--- START OF PROVIDED INFORMATION ---

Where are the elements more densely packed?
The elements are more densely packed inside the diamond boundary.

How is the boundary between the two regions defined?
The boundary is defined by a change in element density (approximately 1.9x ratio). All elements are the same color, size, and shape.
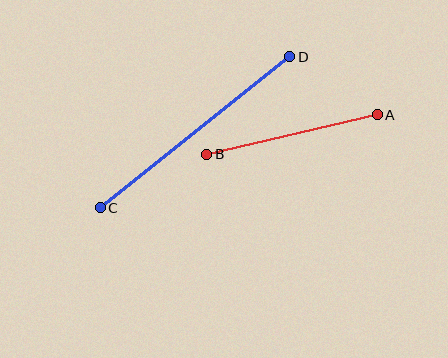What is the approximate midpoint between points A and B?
The midpoint is at approximately (292, 134) pixels.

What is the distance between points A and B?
The distance is approximately 175 pixels.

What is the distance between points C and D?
The distance is approximately 242 pixels.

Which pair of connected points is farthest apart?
Points C and D are farthest apart.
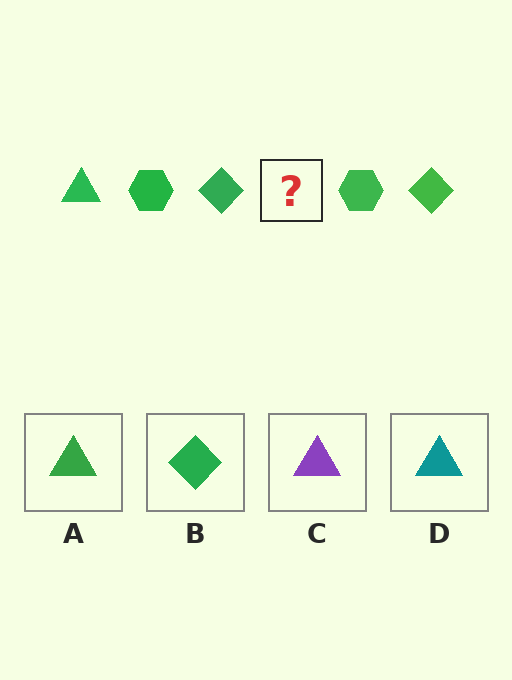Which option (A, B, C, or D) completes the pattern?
A.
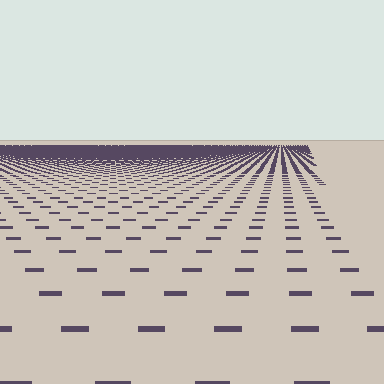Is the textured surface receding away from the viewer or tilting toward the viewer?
The surface is receding away from the viewer. Texture elements get smaller and denser toward the top.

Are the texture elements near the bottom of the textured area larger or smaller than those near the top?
Larger. Near the bottom, elements are closer to the viewer and appear at a bigger on-screen size.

--- END OF PROVIDED INFORMATION ---

§ **WHAT IS EXPECTED**
Leave out the pictures and output the rest of the material exactly as written.

§ **REPLY TO THE TASK**
Where are the elements more densely packed?
The elements are more densely packed inside the diamond boundary.

How is the boundary between the two regions defined?
The boundary is defined by a change in element density (approximately 1.9x ratio). All elements are the same color, size, and shape.
What is the approximate midpoint between points A and B?
The midpoint is at approximately (292, 134) pixels.

What is the distance between points A and B?
The distance is approximately 175 pixels.

What is the distance between points C and D?
The distance is approximately 242 pixels.

Which pair of connected points is farthest apart?
Points C and D are farthest apart.
Which option (A, B, C, or D) completes the pattern?
A.
Is the textured surface receding away from the viewer or tilting toward the viewer?
The surface is receding away from the viewer. Texture elements get smaller and denser toward the top.

Are the texture elements near the bottom of the textured area larger or smaller than those near the top?
Larger. Near the bottom, elements are closer to the viewer and appear at a bigger on-screen size.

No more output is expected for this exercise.